Description of the task: Please give back each line of the material unchanged, but without the images.

(Data records)

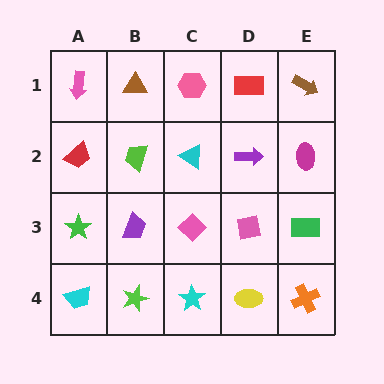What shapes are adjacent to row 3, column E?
A magenta ellipse (row 2, column E), an orange cross (row 4, column E), a pink square (row 3, column D).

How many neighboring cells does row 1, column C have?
3.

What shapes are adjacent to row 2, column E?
A brown arrow (row 1, column E), a green rectangle (row 3, column E), a purple arrow (row 2, column D).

(End Data records)

Response area:
What shapes are adjacent to row 3, column E?
A magenta ellipse (row 2, column E), an orange cross (row 4, column E), a pink square (row 3, column D).

How many neighboring cells does row 1, column C have?
3.

What shapes are adjacent to row 2, column E?
A brown arrow (row 1, column E), a green rectangle (row 3, column E), a purple arrow (row 2, column D).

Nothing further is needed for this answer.